### Task description
Pictures stay out of the copy; set down each line of the listing below exactly.

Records
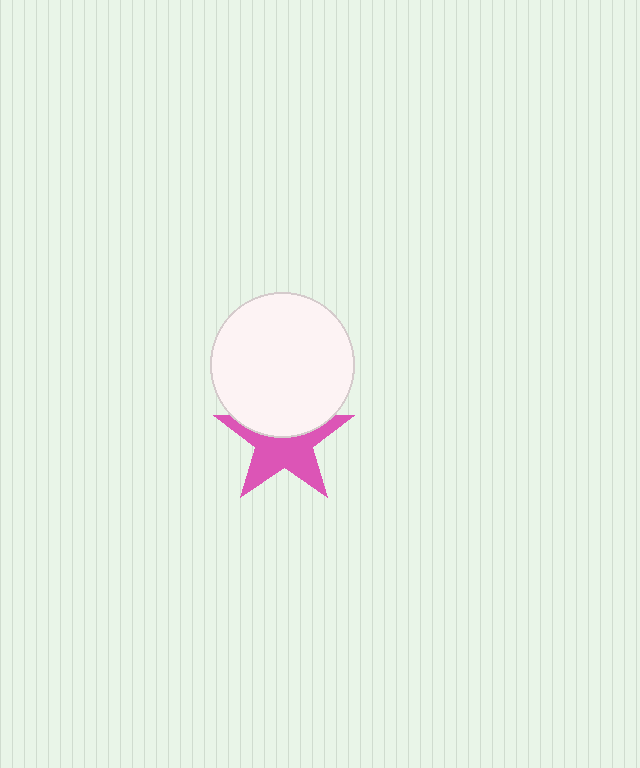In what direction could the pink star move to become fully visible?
The pink star could move down. That would shift it out from behind the white circle entirely.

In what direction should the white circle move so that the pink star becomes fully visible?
The white circle should move up. That is the shortest direction to clear the overlap and leave the pink star fully visible.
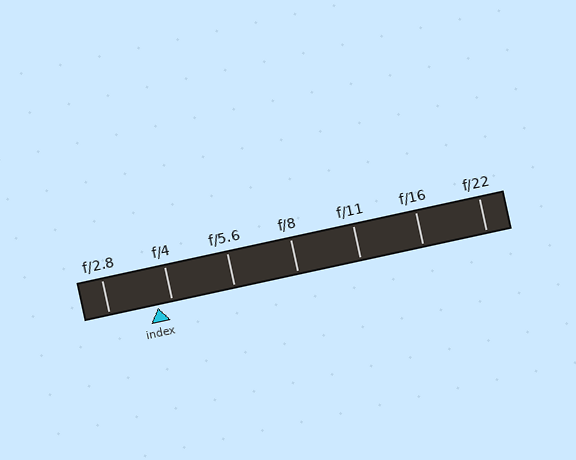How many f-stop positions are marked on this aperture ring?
There are 7 f-stop positions marked.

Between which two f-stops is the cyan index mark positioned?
The index mark is between f/2.8 and f/4.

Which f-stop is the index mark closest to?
The index mark is closest to f/4.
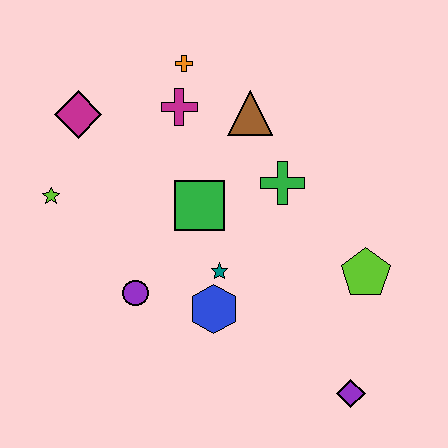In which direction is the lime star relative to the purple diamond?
The lime star is to the left of the purple diamond.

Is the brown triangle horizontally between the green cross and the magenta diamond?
Yes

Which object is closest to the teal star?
The blue hexagon is closest to the teal star.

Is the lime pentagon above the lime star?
No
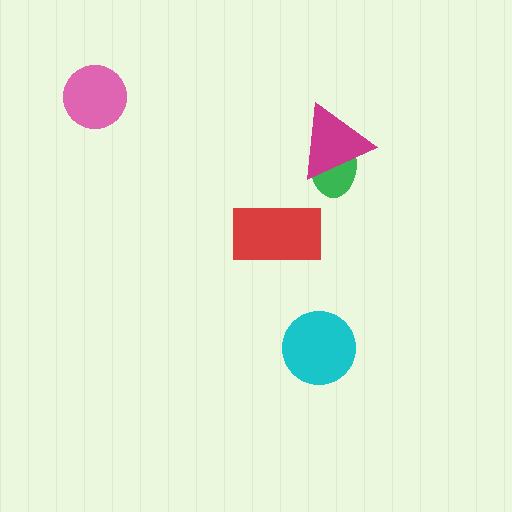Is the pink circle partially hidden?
No, no other shape covers it.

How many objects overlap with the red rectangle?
0 objects overlap with the red rectangle.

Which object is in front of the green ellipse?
The magenta triangle is in front of the green ellipse.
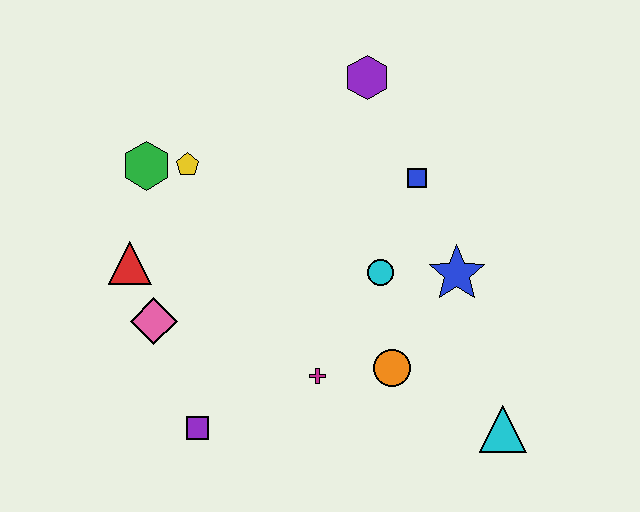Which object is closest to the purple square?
The pink diamond is closest to the purple square.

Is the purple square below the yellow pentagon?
Yes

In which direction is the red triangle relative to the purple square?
The red triangle is above the purple square.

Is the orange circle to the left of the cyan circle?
No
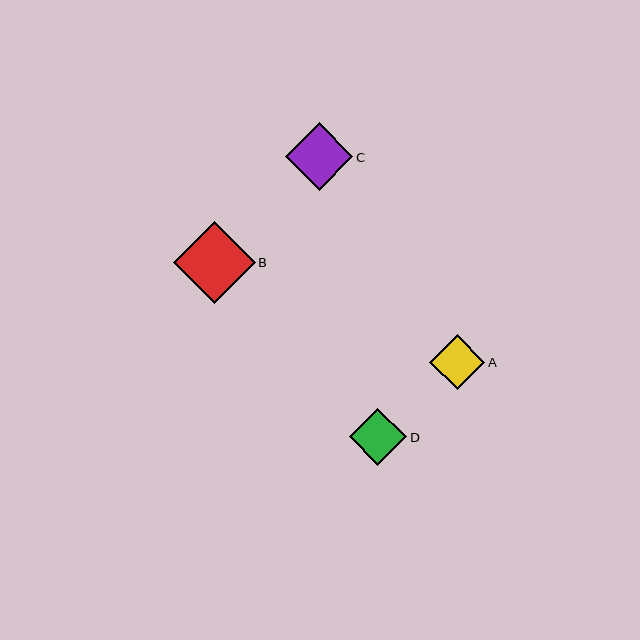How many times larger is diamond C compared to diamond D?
Diamond C is approximately 1.2 times the size of diamond D.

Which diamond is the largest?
Diamond B is the largest with a size of approximately 82 pixels.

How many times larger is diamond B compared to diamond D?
Diamond B is approximately 1.4 times the size of diamond D.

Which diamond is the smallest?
Diamond A is the smallest with a size of approximately 55 pixels.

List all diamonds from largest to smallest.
From largest to smallest: B, C, D, A.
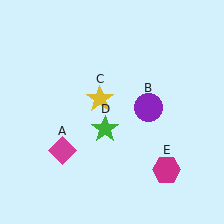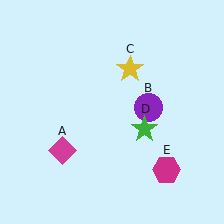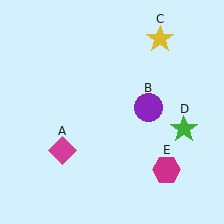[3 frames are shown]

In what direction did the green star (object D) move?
The green star (object D) moved right.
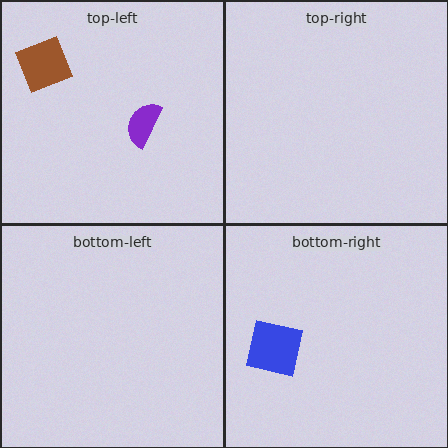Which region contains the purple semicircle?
The top-left region.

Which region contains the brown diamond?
The top-left region.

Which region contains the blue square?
The bottom-right region.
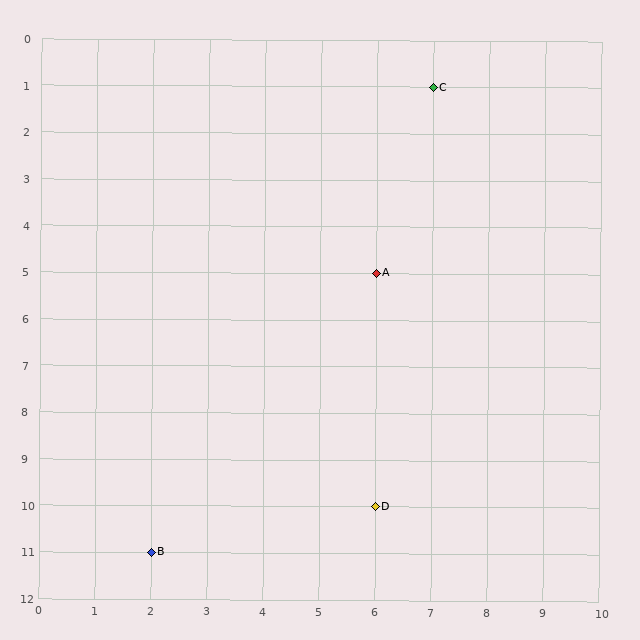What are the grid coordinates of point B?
Point B is at grid coordinates (2, 11).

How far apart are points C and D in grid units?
Points C and D are 1 column and 9 rows apart (about 9.1 grid units diagonally).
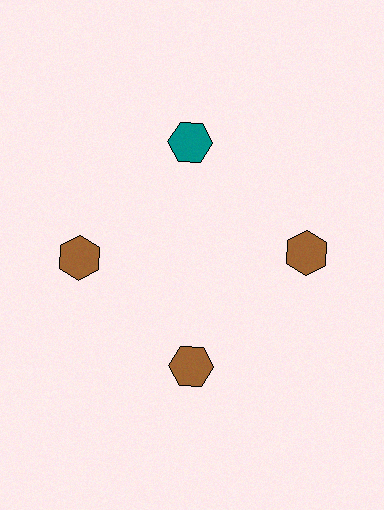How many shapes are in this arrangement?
There are 4 shapes arranged in a ring pattern.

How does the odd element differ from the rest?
It has a different color: teal instead of brown.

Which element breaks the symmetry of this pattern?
The teal hexagon at roughly the 12 o'clock position breaks the symmetry. All other shapes are brown hexagons.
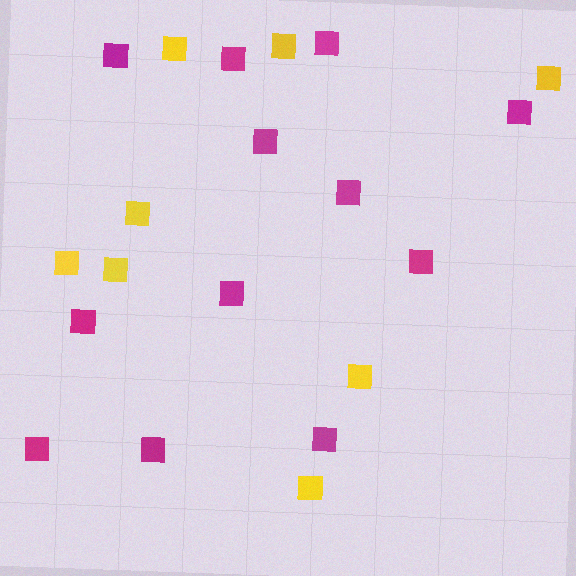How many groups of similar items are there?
There are 2 groups: one group of yellow squares (8) and one group of magenta squares (12).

### Written solution
In what direction could the pink star move to become fully visible?
The pink star could move down. That would shift it out from behind the white circle entirely.

In what direction should the white circle move so that the pink star becomes fully visible?
The white circle should move up. That is the shortest direction to clear the overlap and leave the pink star fully visible.
How many f-stop positions are marked on this aperture ring?
There are 7 f-stop positions marked.

Between which two f-stops is the cyan index mark positioned?
The index mark is between f/2.8 and f/4.

Which f-stop is the index mark closest to?
The index mark is closest to f/4.
In which direction is the lime star relative to the purple diamond?
The lime star is to the left of the purple diamond.

Is the brown triangle horizontally between the green cross and the magenta diamond?
Yes

Which object is closest to the teal star?
The blue hexagon is closest to the teal star.

Is the lime pentagon above the lime star?
No
Is the pink circle partially hidden?
No, no other shape covers it.

How many objects overlap with the red rectangle?
0 objects overlap with the red rectangle.

Which object is in front of the green ellipse?
The magenta triangle is in front of the green ellipse.
Which object is closest to the purple square?
The pink diamond is closest to the purple square.

Is the purple square below the yellow pentagon?
Yes

In which direction is the red triangle relative to the purple square?
The red triangle is above the purple square.

Is the orange circle to the left of the cyan circle?
No
How many times larger is diamond C compared to diamond D?
Diamond C is approximately 1.2 times the size of diamond D.

Which diamond is the largest?
Diamond B is the largest with a size of approximately 82 pixels.

How many times larger is diamond B compared to diamond D?
Diamond B is approximately 1.4 times the size of diamond D.

Which diamond is the smallest?
Diamond A is the smallest with a size of approximately 55 pixels.

List all diamonds from largest to smallest.
From largest to smallest: B, C, D, A.
[3 frames are shown]

In what direction did the green star (object D) move?
The green star (object D) moved right.
Which region contains the purple semicircle?
The top-left region.

Which region contains the brown diamond?
The top-left region.

Which region contains the blue square?
The bottom-right region.
What are the grid coordinates of point B?
Point B is at grid coordinates (2, 11).

How far apart are points C and D in grid units?
Points C and D are 1 column and 9 rows apart (about 9.1 grid units diagonally).
How many shapes are in this arrangement?
There are 4 shapes arranged in a ring pattern.

How does the odd element differ from the rest?
It has a different color: teal instead of brown.

Which element breaks the symmetry of this pattern?
The teal hexagon at roughly the 12 o'clock position breaks the symmetry. All other shapes are brown hexagons.
How many groups of similar items are there?
There are 2 groups: one group of yellow squares (8) and one group of magenta squares (12).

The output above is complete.